*** Source material ***

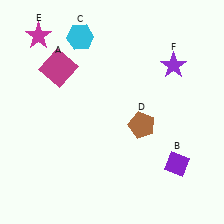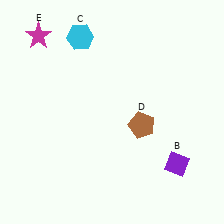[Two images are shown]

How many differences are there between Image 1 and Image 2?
There are 2 differences between the two images.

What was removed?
The purple star (F), the magenta diamond (A) were removed in Image 2.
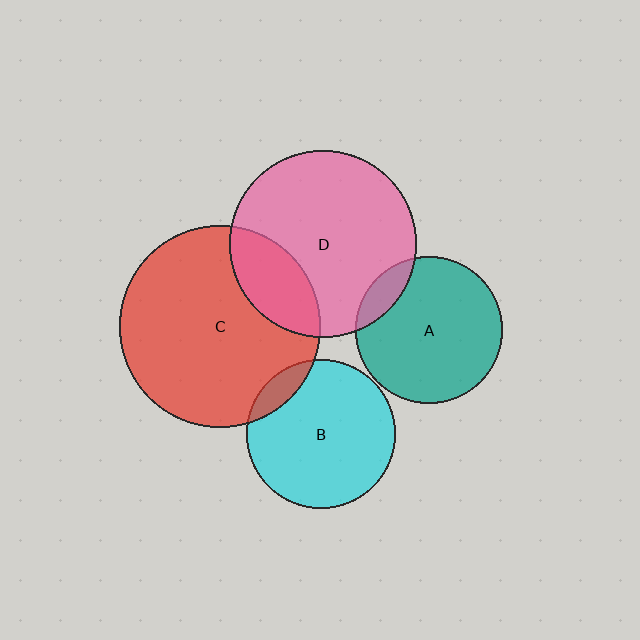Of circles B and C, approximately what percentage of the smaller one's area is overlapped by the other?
Approximately 10%.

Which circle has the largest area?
Circle C (red).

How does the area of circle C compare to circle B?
Approximately 1.8 times.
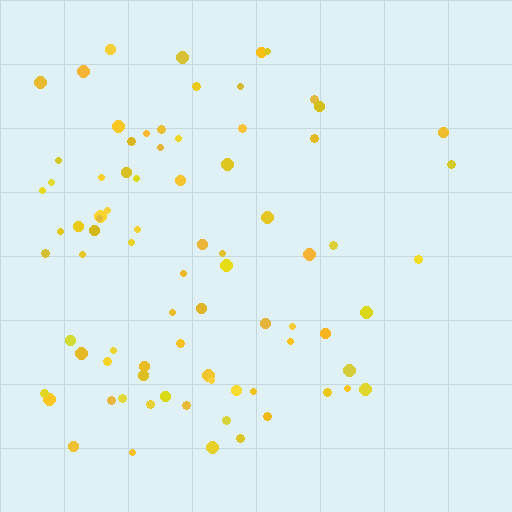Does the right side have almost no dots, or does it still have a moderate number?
Still a moderate number, just noticeably fewer than the left.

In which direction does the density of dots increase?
From right to left, with the left side densest.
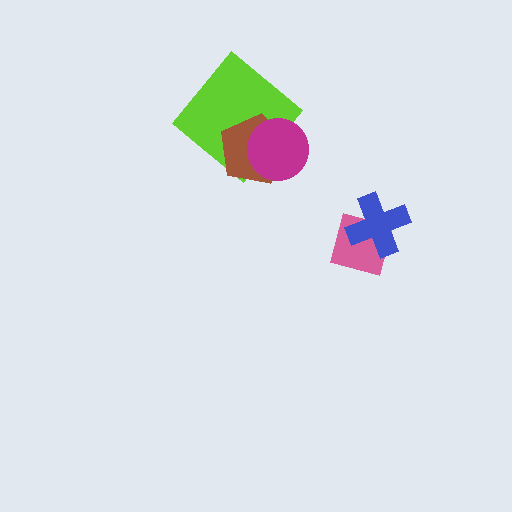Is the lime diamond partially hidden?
Yes, it is partially covered by another shape.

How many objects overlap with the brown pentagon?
2 objects overlap with the brown pentagon.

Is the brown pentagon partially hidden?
Yes, it is partially covered by another shape.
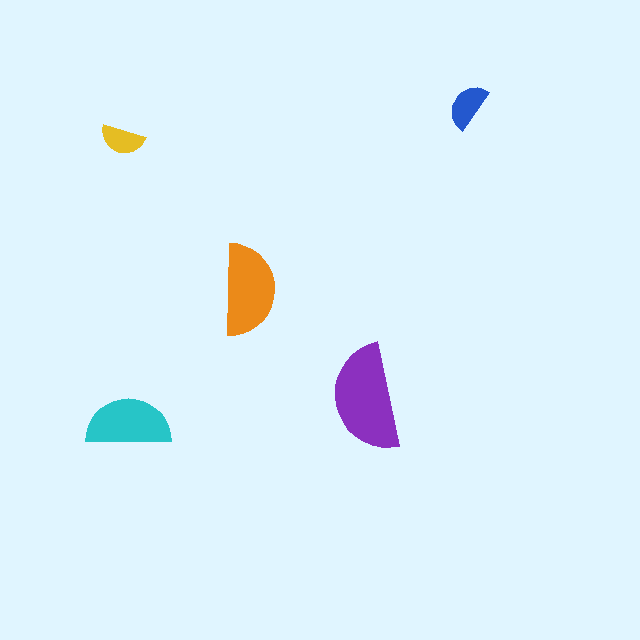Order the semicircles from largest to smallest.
the purple one, the orange one, the cyan one, the blue one, the yellow one.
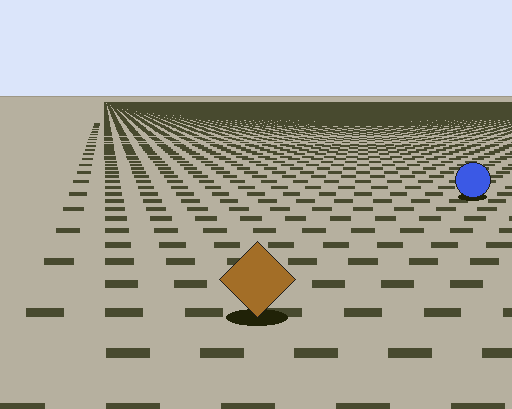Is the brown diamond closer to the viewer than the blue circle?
Yes. The brown diamond is closer — you can tell from the texture gradient: the ground texture is coarser near it.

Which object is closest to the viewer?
The brown diamond is closest. The texture marks near it are larger and more spread out.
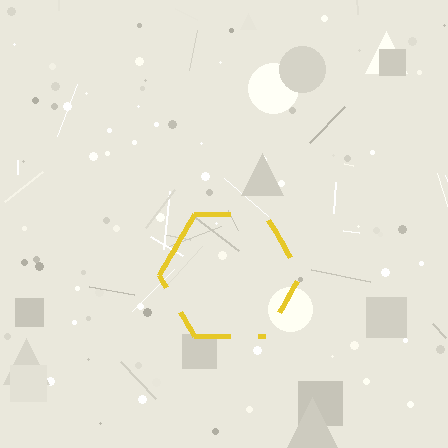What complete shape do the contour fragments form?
The contour fragments form a hexagon.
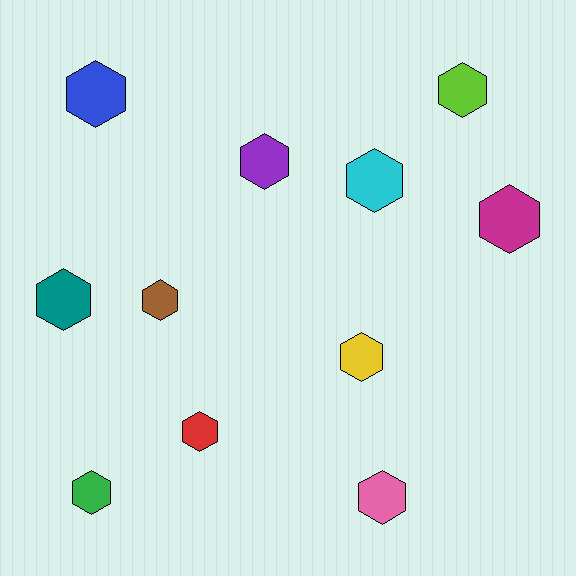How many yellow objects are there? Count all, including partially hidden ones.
There is 1 yellow object.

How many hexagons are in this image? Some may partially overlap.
There are 11 hexagons.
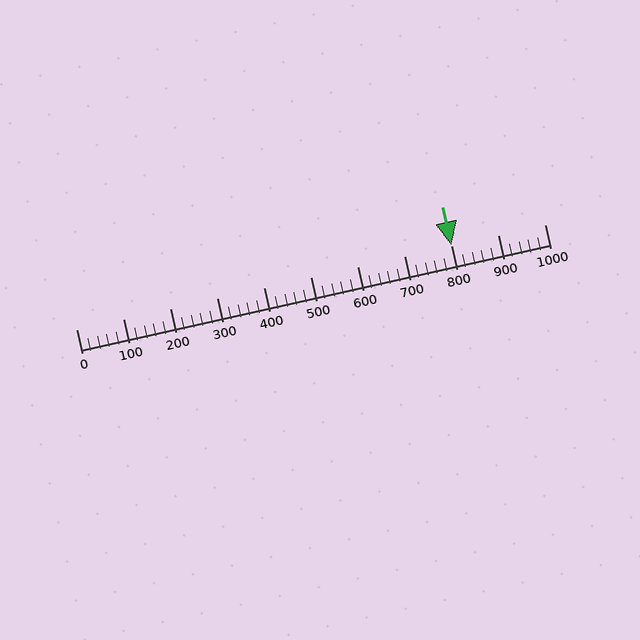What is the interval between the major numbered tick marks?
The major tick marks are spaced 100 units apart.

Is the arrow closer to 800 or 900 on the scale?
The arrow is closer to 800.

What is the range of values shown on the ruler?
The ruler shows values from 0 to 1000.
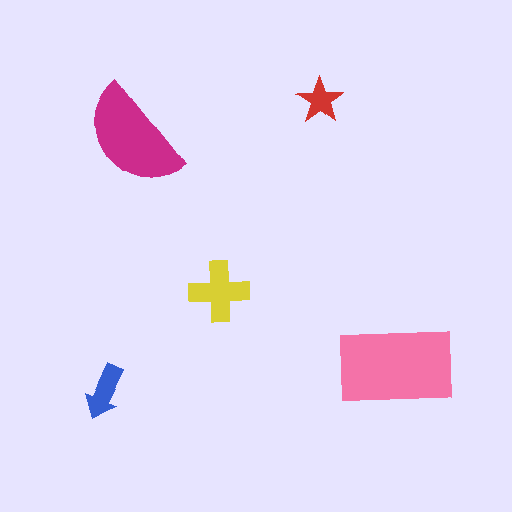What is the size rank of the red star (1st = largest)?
5th.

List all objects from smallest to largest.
The red star, the blue arrow, the yellow cross, the magenta semicircle, the pink rectangle.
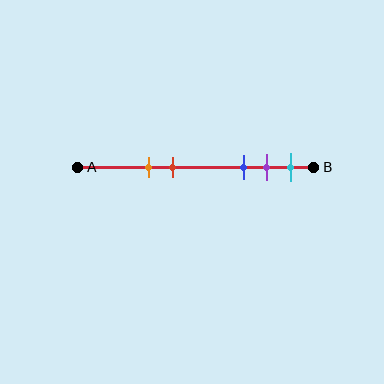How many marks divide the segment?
There are 5 marks dividing the segment.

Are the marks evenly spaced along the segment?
No, the marks are not evenly spaced.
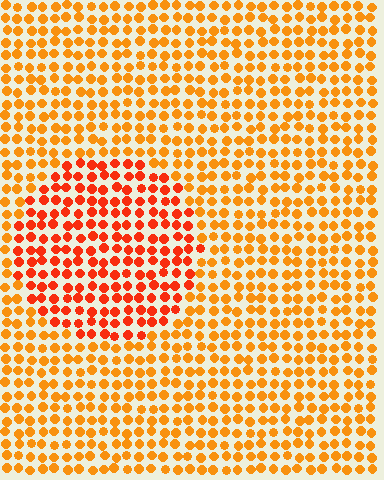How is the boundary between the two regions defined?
The boundary is defined purely by a slight shift in hue (about 26 degrees). Spacing, size, and orientation are identical on both sides.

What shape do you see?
I see a circle.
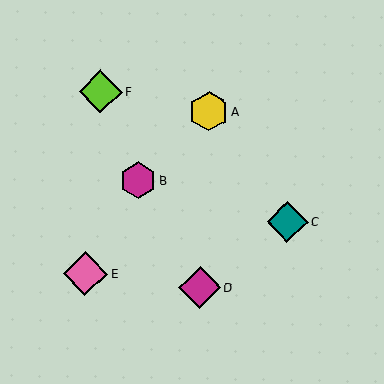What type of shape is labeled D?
Shape D is a magenta diamond.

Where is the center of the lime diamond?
The center of the lime diamond is at (100, 92).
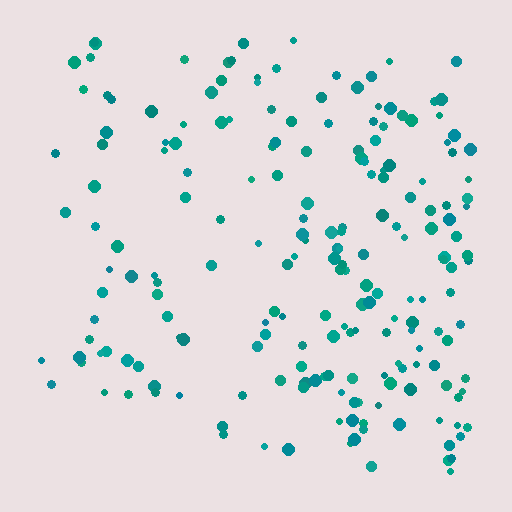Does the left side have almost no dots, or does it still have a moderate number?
Still a moderate number, just noticeably fewer than the right.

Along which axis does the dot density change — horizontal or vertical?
Horizontal.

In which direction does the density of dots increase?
From left to right, with the right side densest.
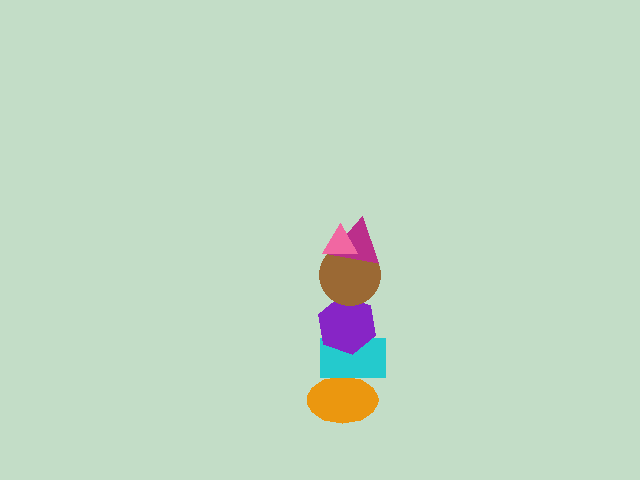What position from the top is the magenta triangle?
The magenta triangle is 2nd from the top.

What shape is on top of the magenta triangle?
The pink triangle is on top of the magenta triangle.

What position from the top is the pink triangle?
The pink triangle is 1st from the top.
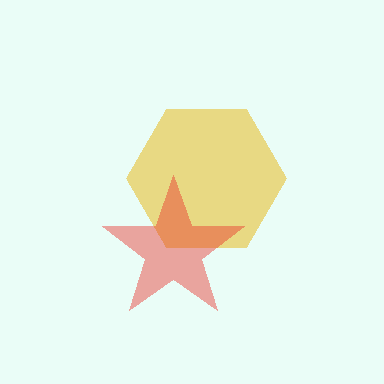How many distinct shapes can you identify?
There are 2 distinct shapes: a yellow hexagon, a red star.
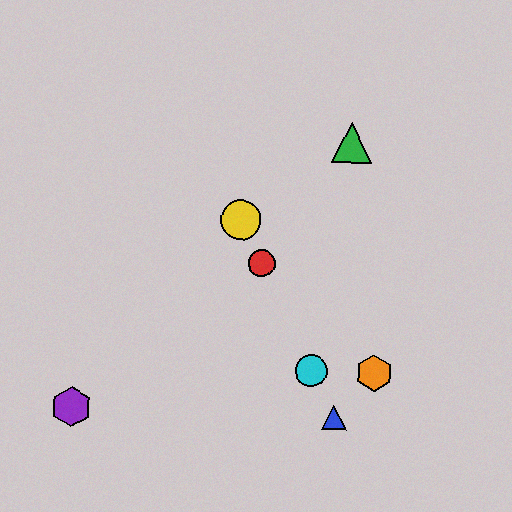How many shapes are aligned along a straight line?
4 shapes (the red circle, the blue triangle, the yellow circle, the cyan circle) are aligned along a straight line.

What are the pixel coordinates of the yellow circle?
The yellow circle is at (241, 220).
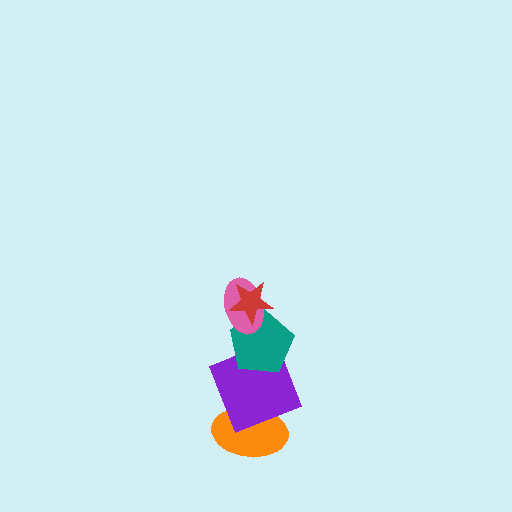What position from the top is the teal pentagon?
The teal pentagon is 3rd from the top.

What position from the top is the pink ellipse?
The pink ellipse is 2nd from the top.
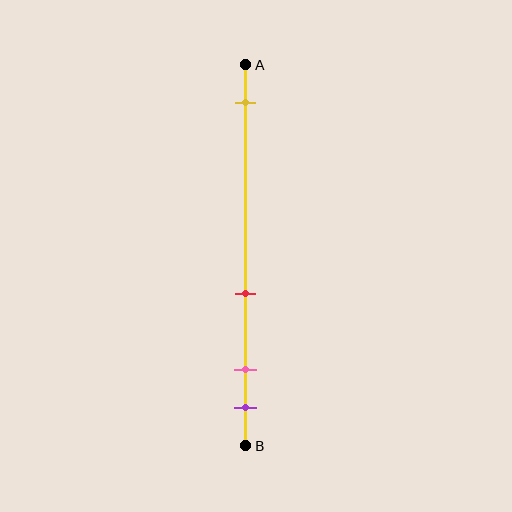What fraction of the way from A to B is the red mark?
The red mark is approximately 60% (0.6) of the way from A to B.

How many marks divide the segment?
There are 4 marks dividing the segment.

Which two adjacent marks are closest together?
The pink and purple marks are the closest adjacent pair.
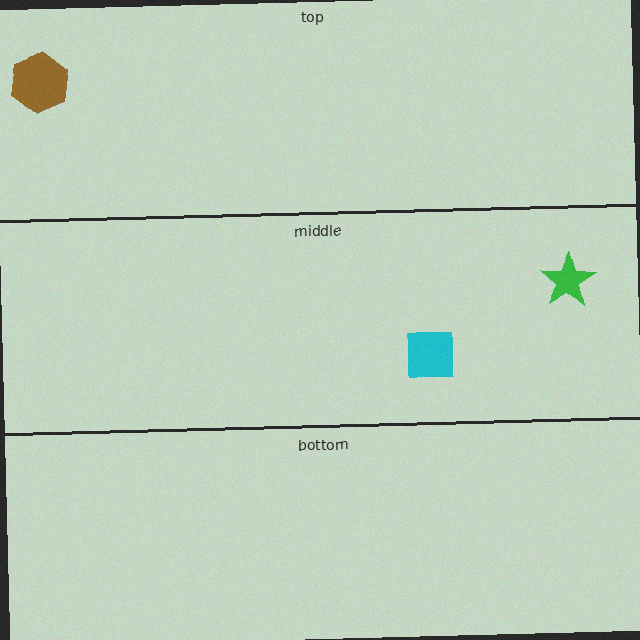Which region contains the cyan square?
The middle region.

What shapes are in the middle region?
The cyan square, the green star.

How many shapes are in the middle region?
2.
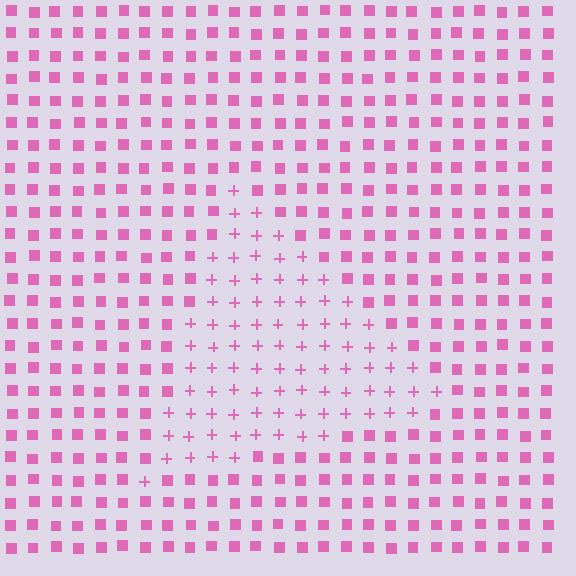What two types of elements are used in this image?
The image uses plus signs inside the triangle region and squares outside it.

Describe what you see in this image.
The image is filled with small pink elements arranged in a uniform grid. A triangle-shaped region contains plus signs, while the surrounding area contains squares. The boundary is defined purely by the change in element shape.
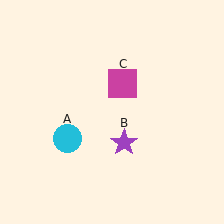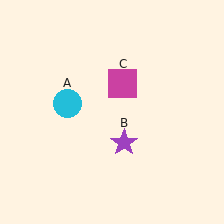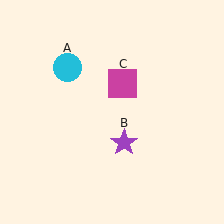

***

Goal
Print all the records again exactly; do not include any picture.

Full response
[Two images are shown]

How many differences are there between Image 1 and Image 2?
There are 2 differences between the two images.

What was removed?
The purple star (F), the magenta diamond (A) were removed in Image 2.
Of circles B and C, approximately what percentage of the smaller one's area is overlapped by the other?
Approximately 10%.

Which circle has the largest area?
Circle C (red).

How does the area of circle C compare to circle B?
Approximately 1.8 times.
Does the right side have almost no dots, or does it still have a moderate number?
Still a moderate number, just noticeably fewer than the left.

In which direction does the density of dots increase?
From right to left, with the left side densest.
Is the lime diamond partially hidden?
Yes, it is partially covered by another shape.

How many objects overlap with the brown pentagon?
2 objects overlap with the brown pentagon.

Is the brown pentagon partially hidden?
Yes, it is partially covered by another shape.
Order the semicircles from largest to smallest.
the purple one, the orange one, the cyan one, the blue one, the yellow one.
Is the brown diamond closer to the viewer than the blue circle?
Yes. The brown diamond is closer — you can tell from the texture gradient: the ground texture is coarser near it.

Which object is closest to the viewer?
The brown diamond is closest. The texture marks near it are larger and more spread out.
What complete shape do the contour fragments form?
The contour fragments form a hexagon.
How many yellow objects are there? Count all, including partially hidden ones.
There is 1 yellow object.

How many hexagons are in this image? Some may partially overlap.
There are 11 hexagons.
What is the interval between the major numbered tick marks?
The major tick marks are spaced 100 units apart.

Is the arrow closer to 800 or 900 on the scale?
The arrow is closer to 800.

What is the range of values shown on the ruler?
The ruler shows values from 0 to 1000.
What is the size rank of the red star (1st = largest)?
5th.

List all objects from smallest to largest.
The red star, the blue arrow, the yellow cross, the magenta semicircle, the pink rectangle.
How many marks divide the segment?
There are 5 marks dividing the segment.

Are the marks evenly spaced along the segment?
No, the marks are not evenly spaced.
How is the boundary between the two regions defined?
The boundary is defined purely by a slight shift in hue (about 26 degrees). Spacing, size, and orientation are identical on both sides.

What shape do you see?
I see a circle.
What type of shape is labeled D?
Shape D is a magenta diamond.

Where is the center of the lime diamond?
The center of the lime diamond is at (100, 92).
Does the left side have almost no dots, or does it still have a moderate number?
Still a moderate number, just noticeably fewer than the right.

Along which axis does the dot density change — horizontal or vertical?
Horizontal.

In which direction does the density of dots increase?
From left to right, with the right side densest.
What position from the top is the magenta triangle?
The magenta triangle is 2nd from the top.

What shape is on top of the magenta triangle?
The pink triangle is on top of the magenta triangle.

What position from the top is the pink triangle?
The pink triangle is 1st from the top.
How many distinct shapes can you identify?
There are 2 distinct shapes: a yellow hexagon, a red star.
How many shapes are aligned along a straight line?
4 shapes (the red circle, the blue triangle, the yellow circle, the cyan circle) are aligned along a straight line.

What are the pixel coordinates of the yellow circle?
The yellow circle is at (241, 220).
What position from the top is the teal pentagon?
The teal pentagon is 3rd from the top.

What position from the top is the pink ellipse?
The pink ellipse is 2nd from the top.
What fraction of the way from A to B is the red mark?
The red mark is approximately 60% (0.6) of the way from A to B.

How many marks divide the segment?
There are 4 marks dividing the segment.

Which two adjacent marks are closest together?
The pink and purple marks are the closest adjacent pair.
Which region contains the cyan square?
The middle region.

What shapes are in the middle region?
The cyan square, the green star.

How many shapes are in the middle region?
2.
What two types of elements are used in this image?
The image uses plus signs inside the triangle region and squares outside it.

Describe what you see in this image.
The image is filled with small pink elements arranged in a uniform grid. A triangle-shaped region contains plus signs, while the surrounding area contains squares. The boundary is defined purely by the change in element shape.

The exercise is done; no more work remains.